» What the exercise asks
Give back every line exactly as it appears, pictures excluded.
((
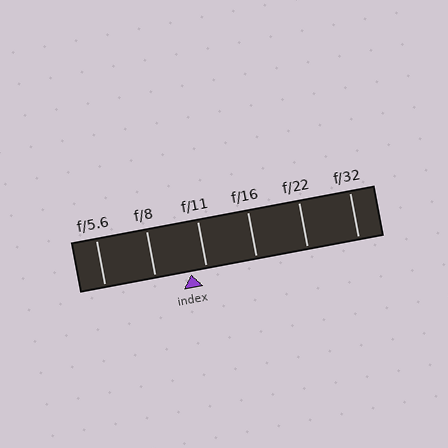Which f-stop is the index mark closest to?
The index mark is closest to f/11.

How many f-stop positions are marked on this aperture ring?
There are 6 f-stop positions marked.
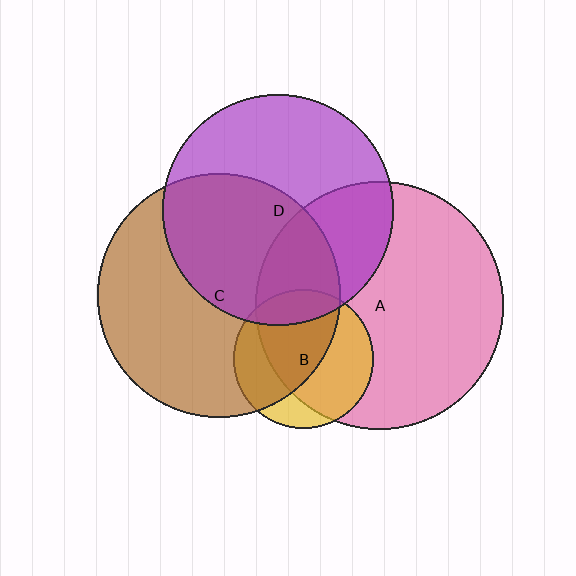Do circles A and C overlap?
Yes.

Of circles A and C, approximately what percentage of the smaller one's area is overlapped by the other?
Approximately 25%.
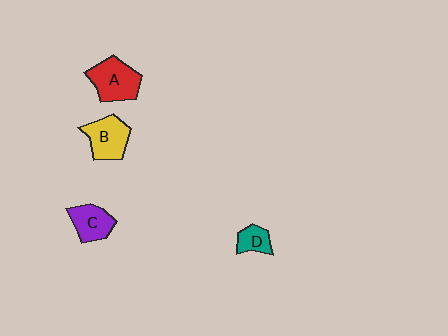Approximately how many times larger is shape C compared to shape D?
Approximately 1.6 times.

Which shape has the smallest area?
Shape D (teal).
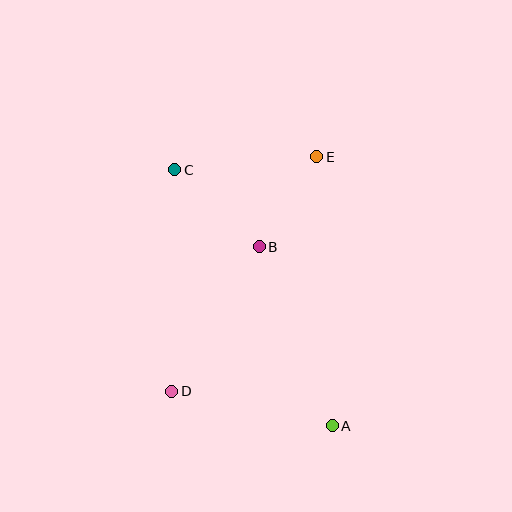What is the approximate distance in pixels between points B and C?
The distance between B and C is approximately 114 pixels.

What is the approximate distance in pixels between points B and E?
The distance between B and E is approximately 106 pixels.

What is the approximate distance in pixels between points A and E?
The distance between A and E is approximately 269 pixels.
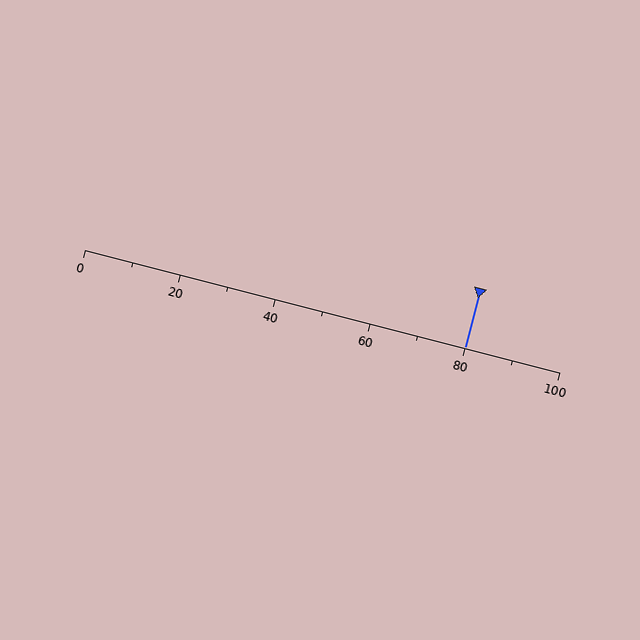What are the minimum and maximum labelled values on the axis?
The axis runs from 0 to 100.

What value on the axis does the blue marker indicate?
The marker indicates approximately 80.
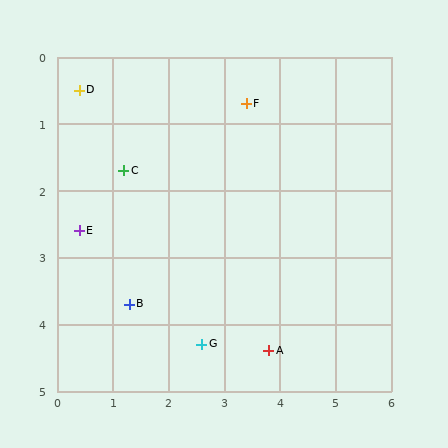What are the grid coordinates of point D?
Point D is at approximately (0.4, 0.5).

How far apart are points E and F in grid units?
Points E and F are about 3.6 grid units apart.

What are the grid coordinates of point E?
Point E is at approximately (0.4, 2.6).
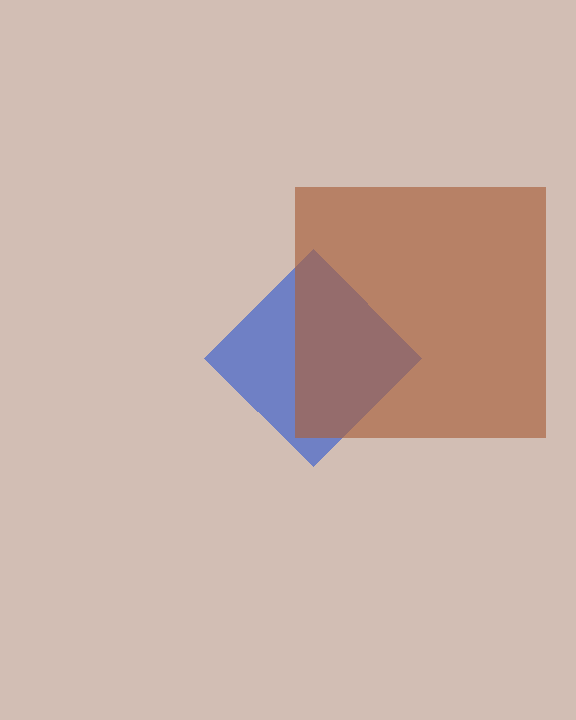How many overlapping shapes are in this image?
There are 2 overlapping shapes in the image.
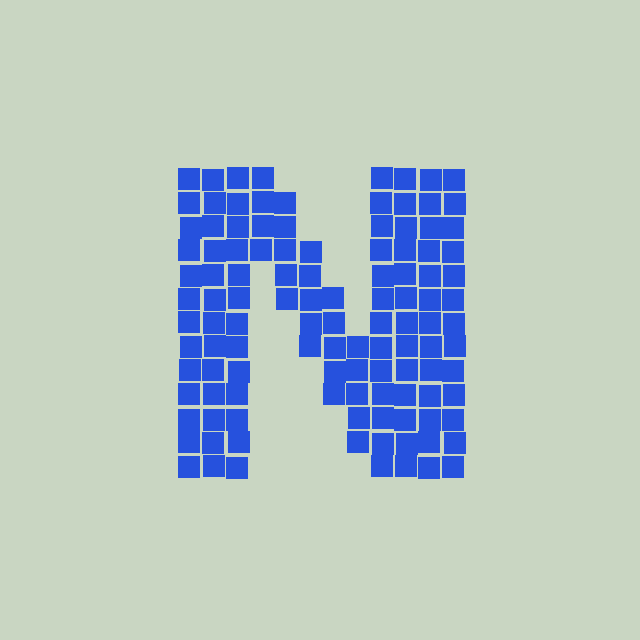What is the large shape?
The large shape is the letter N.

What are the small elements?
The small elements are squares.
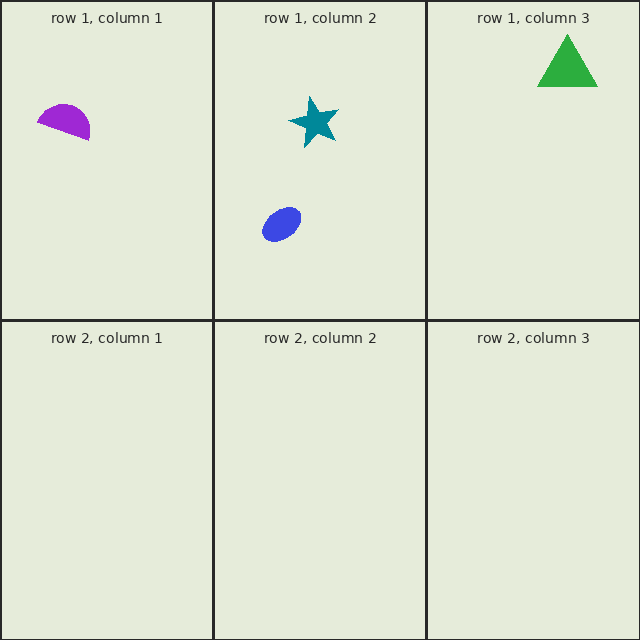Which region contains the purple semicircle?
The row 1, column 1 region.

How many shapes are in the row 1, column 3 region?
1.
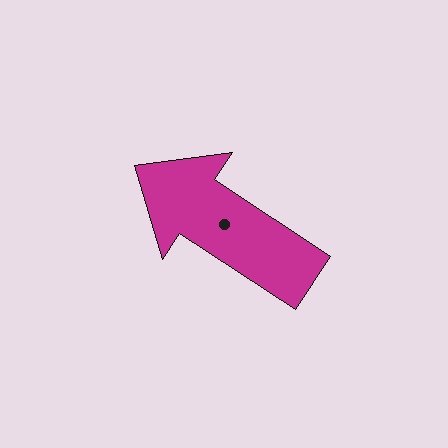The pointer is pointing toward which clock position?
Roughly 10 o'clock.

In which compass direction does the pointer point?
Northwest.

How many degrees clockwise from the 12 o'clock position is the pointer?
Approximately 303 degrees.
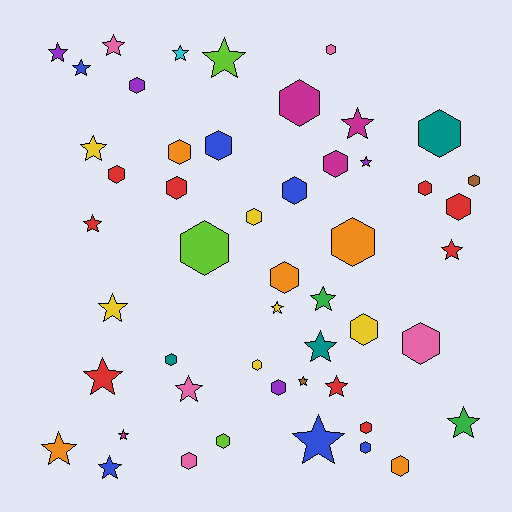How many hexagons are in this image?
There are 27 hexagons.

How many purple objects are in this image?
There are 4 purple objects.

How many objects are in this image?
There are 50 objects.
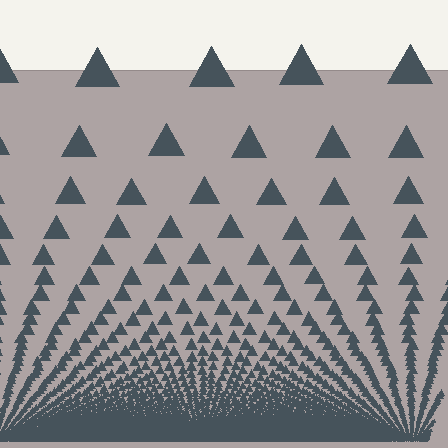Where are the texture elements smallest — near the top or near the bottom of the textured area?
Near the bottom.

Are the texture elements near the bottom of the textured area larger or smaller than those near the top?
Smaller. The gradient is inverted — elements near the bottom are smaller and denser.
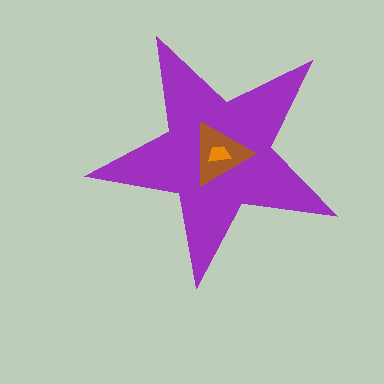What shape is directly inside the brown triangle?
The orange trapezoid.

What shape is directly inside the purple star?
The brown triangle.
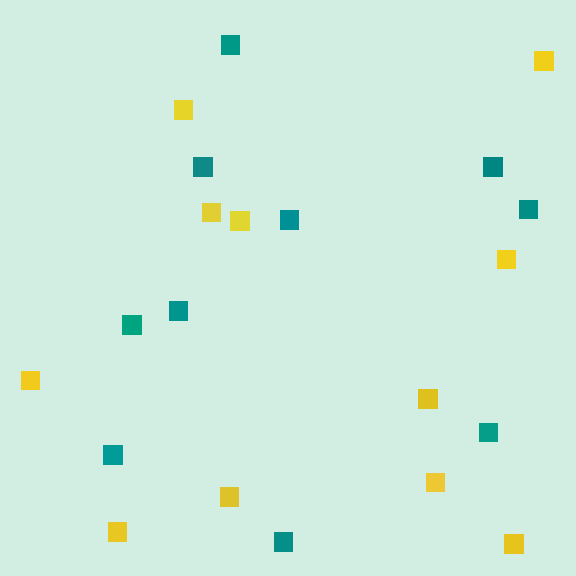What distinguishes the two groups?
There are 2 groups: one group of yellow squares (11) and one group of teal squares (10).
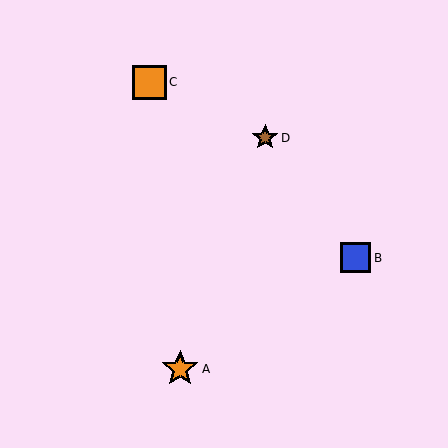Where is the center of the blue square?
The center of the blue square is at (356, 258).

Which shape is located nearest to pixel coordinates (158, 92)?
The orange square (labeled C) at (150, 82) is nearest to that location.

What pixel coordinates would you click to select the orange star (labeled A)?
Click at (180, 369) to select the orange star A.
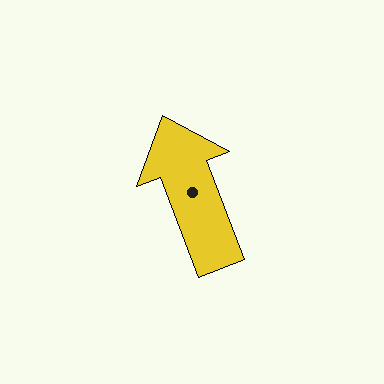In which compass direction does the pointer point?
North.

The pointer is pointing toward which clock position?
Roughly 11 o'clock.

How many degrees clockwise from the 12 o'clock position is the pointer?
Approximately 339 degrees.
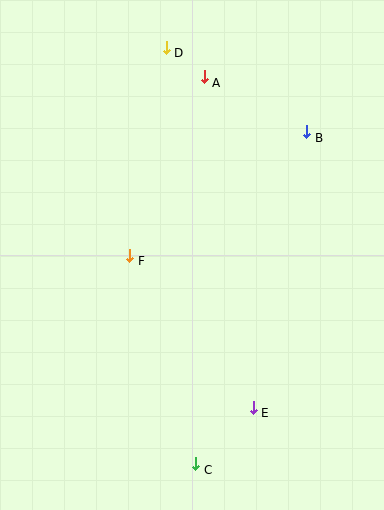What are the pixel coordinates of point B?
Point B is at (307, 138).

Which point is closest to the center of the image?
Point F at (130, 261) is closest to the center.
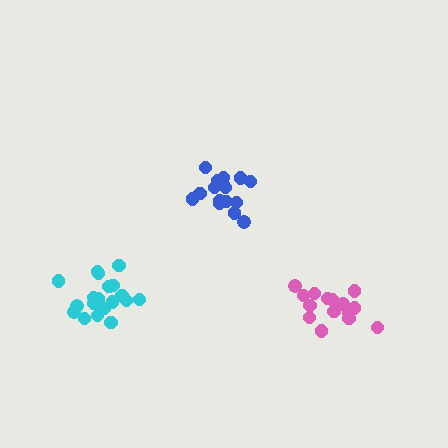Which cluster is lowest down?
The pink cluster is bottommost.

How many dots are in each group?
Group 1: 15 dots, Group 2: 16 dots, Group 3: 20 dots (51 total).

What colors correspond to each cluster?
The clusters are colored: pink, blue, cyan.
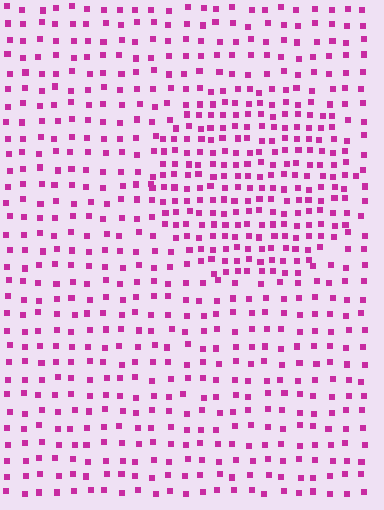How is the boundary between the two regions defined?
The boundary is defined by a change in element density (approximately 1.8x ratio). All elements are the same color, size, and shape.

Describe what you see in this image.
The image contains small magenta elements arranged at two different densities. A circle-shaped region is visible where the elements are more densely packed than the surrounding area.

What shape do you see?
I see a circle.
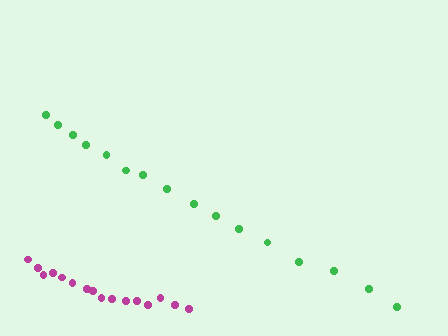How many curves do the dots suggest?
There are 2 distinct paths.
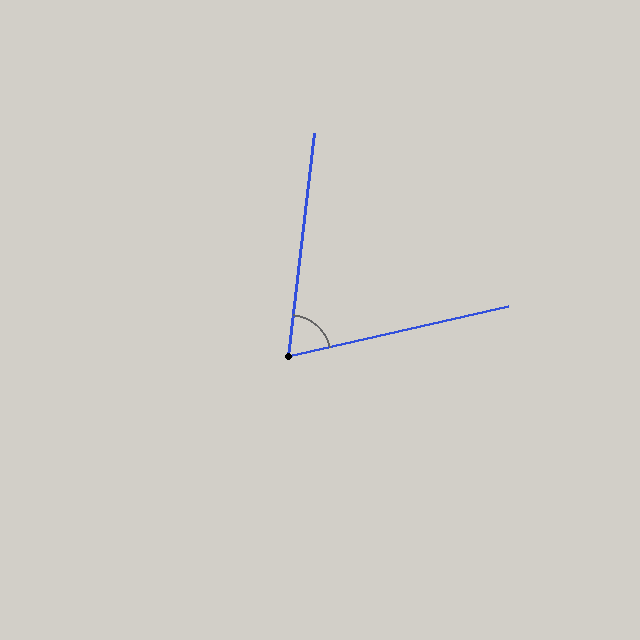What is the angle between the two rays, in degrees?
Approximately 70 degrees.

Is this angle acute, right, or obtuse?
It is acute.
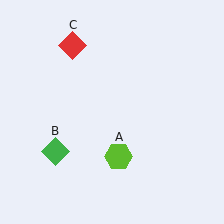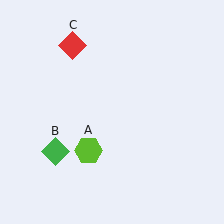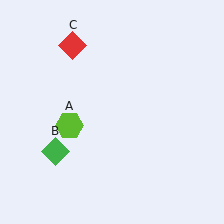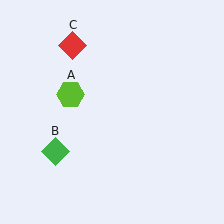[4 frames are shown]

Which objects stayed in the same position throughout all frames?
Green diamond (object B) and red diamond (object C) remained stationary.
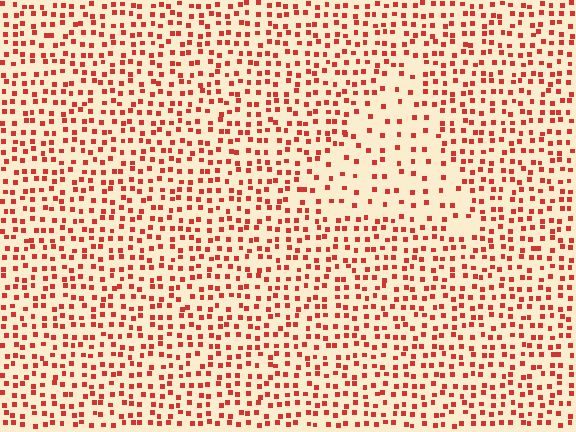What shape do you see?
I see a triangle.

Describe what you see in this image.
The image contains small red elements arranged at two different densities. A triangle-shaped region is visible where the elements are less densely packed than the surrounding area.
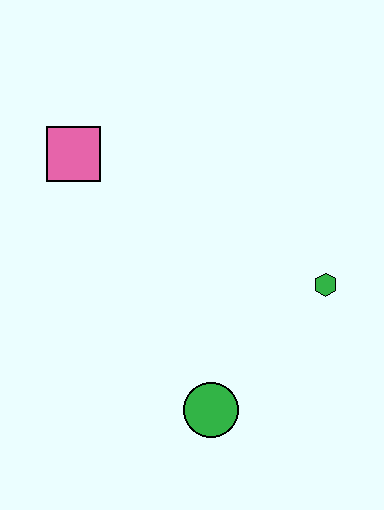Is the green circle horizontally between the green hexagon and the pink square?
Yes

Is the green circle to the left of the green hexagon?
Yes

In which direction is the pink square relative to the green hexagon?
The pink square is to the left of the green hexagon.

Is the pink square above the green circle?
Yes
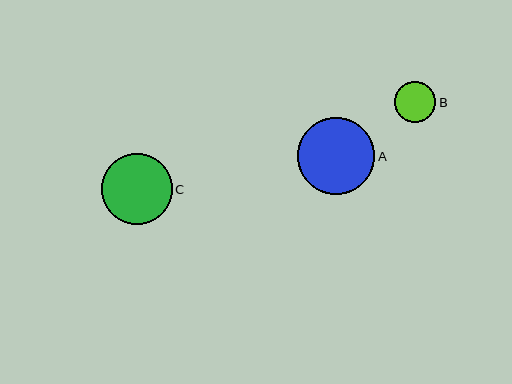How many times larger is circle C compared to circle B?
Circle C is approximately 1.7 times the size of circle B.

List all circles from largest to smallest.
From largest to smallest: A, C, B.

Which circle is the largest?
Circle A is the largest with a size of approximately 77 pixels.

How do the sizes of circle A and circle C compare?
Circle A and circle C are approximately the same size.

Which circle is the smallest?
Circle B is the smallest with a size of approximately 41 pixels.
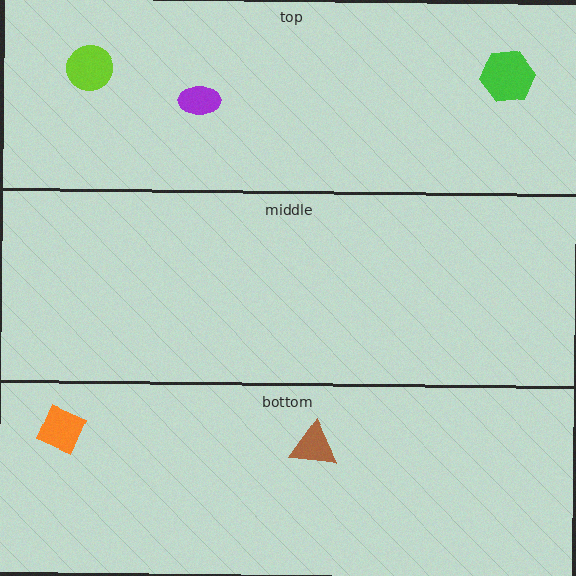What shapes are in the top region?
The lime circle, the purple ellipse, the green hexagon.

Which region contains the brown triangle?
The bottom region.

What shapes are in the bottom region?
The brown triangle, the orange diamond.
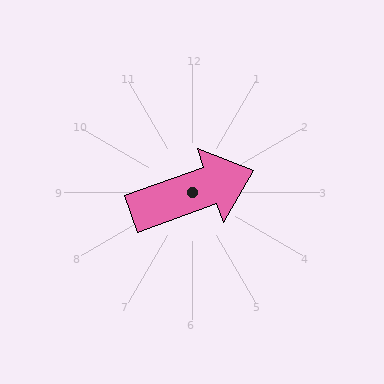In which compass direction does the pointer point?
East.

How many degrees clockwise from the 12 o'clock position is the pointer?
Approximately 70 degrees.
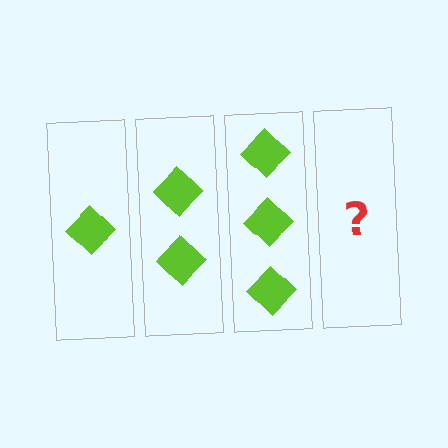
))
» Exercise output
Which f-stop is the index mark closest to?
The index mark is closest to f/11.

How many f-stop positions are marked on this aperture ring?
There are 6 f-stop positions marked.
Do circles A and C overlap?
Yes.

Of circles A and C, approximately what percentage of the smaller one's area is overlapped by the other?
Approximately 25%.
Approximately how many times larger is shape C compared to shape D?
Approximately 1.6 times.

Which shape has the smallest area?
Shape D (teal).
What is the approximate distance in pixels between points B and C?
The distance between B and C is approximately 114 pixels.

What is the approximate distance in pixels between points B and E?
The distance between B and E is approximately 106 pixels.

What is the approximate distance in pixels between points A and E?
The distance between A and E is approximately 269 pixels.
What are the minimum and maximum labelled values on the axis?
The axis runs from 0 to 100.

What value on the axis does the blue marker indicate?
The marker indicates approximately 80.
What are the grid coordinates of point D?
Point D is at approximately (0.4, 0.5).

How far apart are points E and F in grid units?
Points E and F are about 3.6 grid units apart.

What are the grid coordinates of point E?
Point E is at approximately (0.4, 2.6).
How many overlapping shapes are in this image?
There are 2 overlapping shapes in the image.
What is the large shape?
The large shape is the letter N.

What are the small elements?
The small elements are squares.
Which region contains the purple semicircle?
The row 1, column 1 region.

How many shapes are in the row 1, column 3 region?
1.
The pointer is pointing toward which clock position?
Roughly 10 o'clock.

In which compass direction does the pointer point?
Northwest.

How many degrees clockwise from the 12 o'clock position is the pointer?
Approximately 303 degrees.
How many hexagons are in this image?
There are 27 hexagons.

How many purple objects are in this image?
There are 4 purple objects.

How many objects are in this image?
There are 50 objects.
Where are the texture elements smallest — near the top or near the bottom of the textured area?
Near the bottom.

Are the texture elements near the bottom of the textured area larger or smaller than those near the top?
Smaller. The gradient is inverted — elements near the bottom are smaller and denser.
What shape is directly inside the brown triangle?
The orange trapezoid.

What shape is directly inside the purple star?
The brown triangle.
What distinguishes the two groups?
There are 2 groups: one group of yellow squares (11) and one group of teal squares (10).
Where is the center of the blue square?
The center of the blue square is at (356, 258).

Which shape is located nearest to pixel coordinates (158, 92)?
The orange square (labeled C) at (150, 82) is nearest to that location.

What pixel coordinates would you click to select the orange star (labeled A)?
Click at (180, 369) to select the orange star A.
In which compass direction does the pointer point?
North.

The pointer is pointing toward which clock position?
Roughly 11 o'clock.

How many degrees clockwise from the 12 o'clock position is the pointer?
Approximately 339 degrees.
What are the pixel coordinates of point B?
Point B is at (307, 138).

Which point is closest to the center of the image?
Point F at (130, 261) is closest to the center.
Which cluster is lowest down?
The pink cluster is bottommost.

How many dots are in each group?
Group 1: 15 dots, Group 2: 16 dots, Group 3: 20 dots (51 total).

What colors correspond to each cluster?
The clusters are colored: pink, blue, cyan.
How is the boundary between the two regions defined?
The boundary is defined by a change in element density (approximately 1.8x ratio). All elements are the same color, size, and shape.

Describe what you see in this image.
The image contains small magenta elements arranged at two different densities. A circle-shaped region is visible where the elements are more densely packed than the surrounding area.

What shape do you see?
I see a circle.
How many curves do the dots suggest?
There are 2 distinct paths.
What is the angle between the two rays, in degrees?
Approximately 70 degrees.

Is this angle acute, right, or obtuse?
It is acute.
[4 frames are shown]

Which objects stayed in the same position throughout all frames?
Green diamond (object B) and red diamond (object C) remained stationary.
What shape do you see?
I see a triangle.

Describe what you see in this image.
The image contains small red elements arranged at two different densities. A triangle-shaped region is visible where the elements are less densely packed than the surrounding area.
Is the green circle horizontally between the green hexagon and the pink square?
Yes

Is the green circle to the left of the green hexagon?
Yes

In which direction is the pink square relative to the green hexagon?
The pink square is to the left of the green hexagon.

Is the pink square above the green circle?
Yes
How many times larger is circle C compared to circle B?
Circle C is approximately 1.7 times the size of circle B.

List all circles from largest to smallest.
From largest to smallest: A, C, B.

Which circle is the largest?
Circle A is the largest with a size of approximately 77 pixels.

How do the sizes of circle A and circle C compare?
Circle A and circle C are approximately the same size.

Which circle is the smallest?
Circle B is the smallest with a size of approximately 41 pixels.
What shapes are in the top region?
The lime circle, the purple ellipse, the green hexagon.

Which region contains the brown triangle?
The bottom region.

What shapes are in the bottom region?
The brown triangle, the orange diamond.
In which compass direction does the pointer point?
East.

How many degrees clockwise from the 12 o'clock position is the pointer?
Approximately 70 degrees.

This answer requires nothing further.